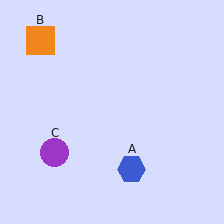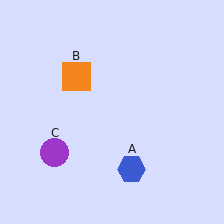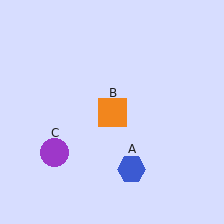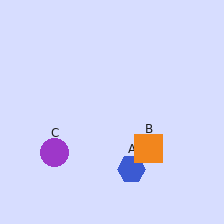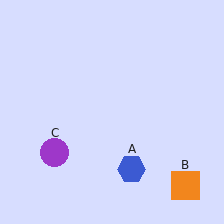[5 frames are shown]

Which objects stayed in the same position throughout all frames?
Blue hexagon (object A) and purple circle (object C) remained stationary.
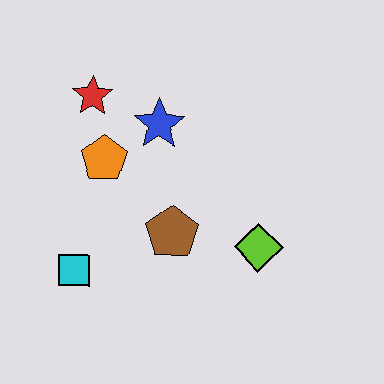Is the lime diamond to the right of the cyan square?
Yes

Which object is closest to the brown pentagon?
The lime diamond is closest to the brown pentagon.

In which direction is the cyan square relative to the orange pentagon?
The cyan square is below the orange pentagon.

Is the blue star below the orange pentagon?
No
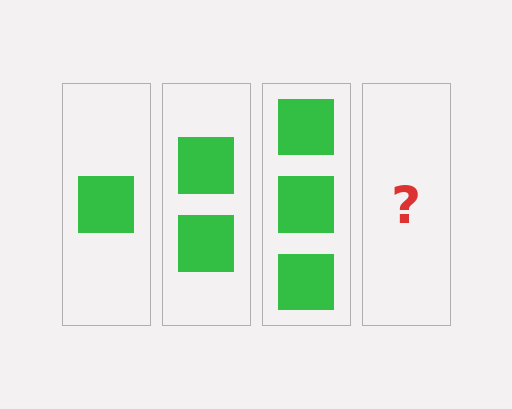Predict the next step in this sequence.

* * *

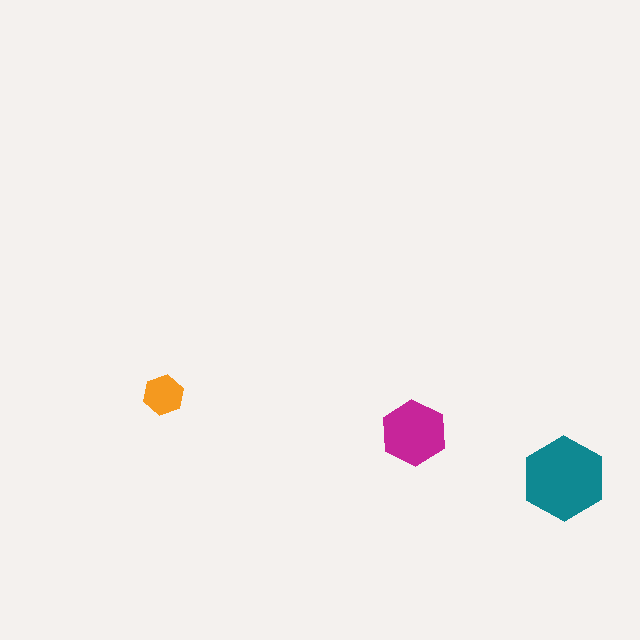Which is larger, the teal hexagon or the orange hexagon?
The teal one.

Problem:
Starting at the line that contains "[5 frames are shown]" and ending at the line that contains "Predict the next step in this sequence.", give the lines again exactly. Do not include the pictures.

Task answer:
[5 frames are shown]

Which objects stayed in the same position throughout all frames?
Blue hexagon (object A) and purple circle (object C) remained stationary.
Is the lime diamond to the right of the cyan square?
Yes

Which object is closest to the brown pentagon?
The lime diamond is closest to the brown pentagon.

In which direction is the cyan square relative to the orange pentagon?
The cyan square is below the orange pentagon.

Is the blue star below the orange pentagon?
No
Predict the next step in this sequence.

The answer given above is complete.